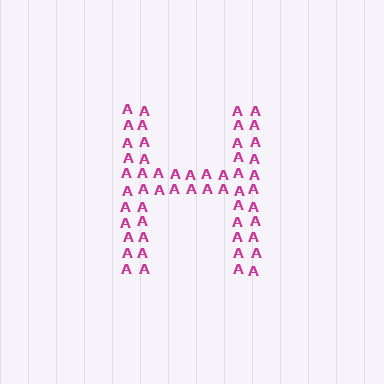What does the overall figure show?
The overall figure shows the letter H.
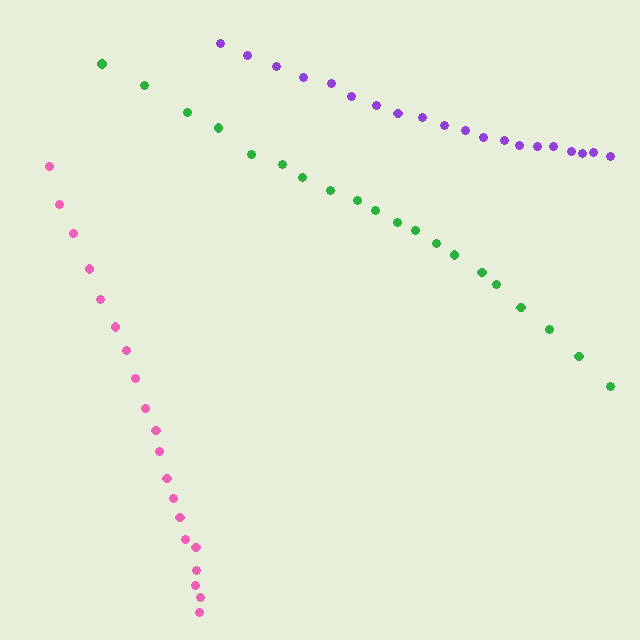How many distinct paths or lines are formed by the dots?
==
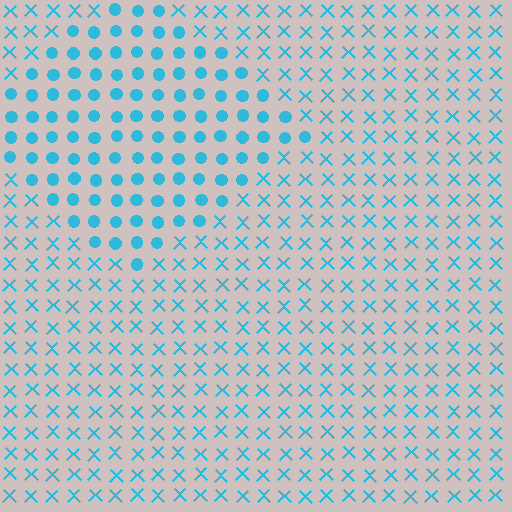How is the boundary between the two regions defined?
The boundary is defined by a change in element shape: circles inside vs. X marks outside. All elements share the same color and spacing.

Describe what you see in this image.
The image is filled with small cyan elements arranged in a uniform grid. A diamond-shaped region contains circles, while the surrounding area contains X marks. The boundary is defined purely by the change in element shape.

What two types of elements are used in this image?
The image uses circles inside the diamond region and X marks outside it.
...
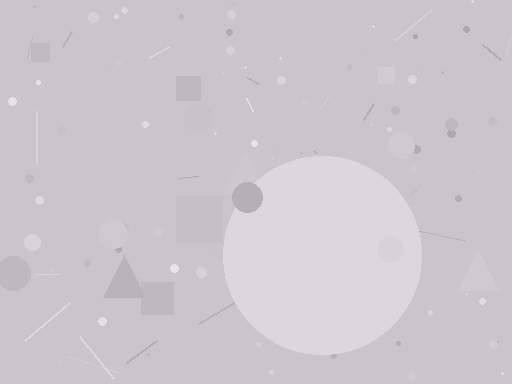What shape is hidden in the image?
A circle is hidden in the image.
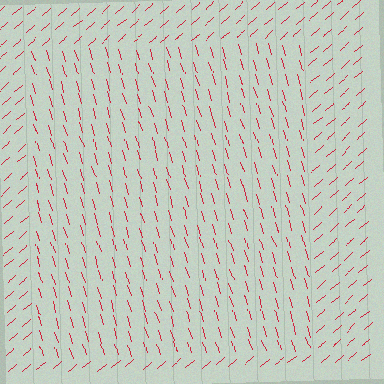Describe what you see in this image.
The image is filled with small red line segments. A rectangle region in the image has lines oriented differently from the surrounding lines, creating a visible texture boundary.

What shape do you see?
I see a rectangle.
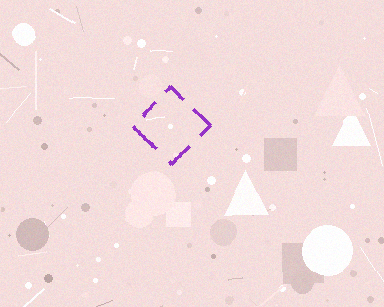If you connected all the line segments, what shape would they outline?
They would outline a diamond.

Directions ▸
Begin with the line that contains "What does the overall figure show?" and end with the line that contains "How many distinct"; write out both and all lines between exactly, but no pictures.

Task solution ▸
What does the overall figure show?
The overall figure shows the letter H.
How many distinct paths or lines are formed by the dots?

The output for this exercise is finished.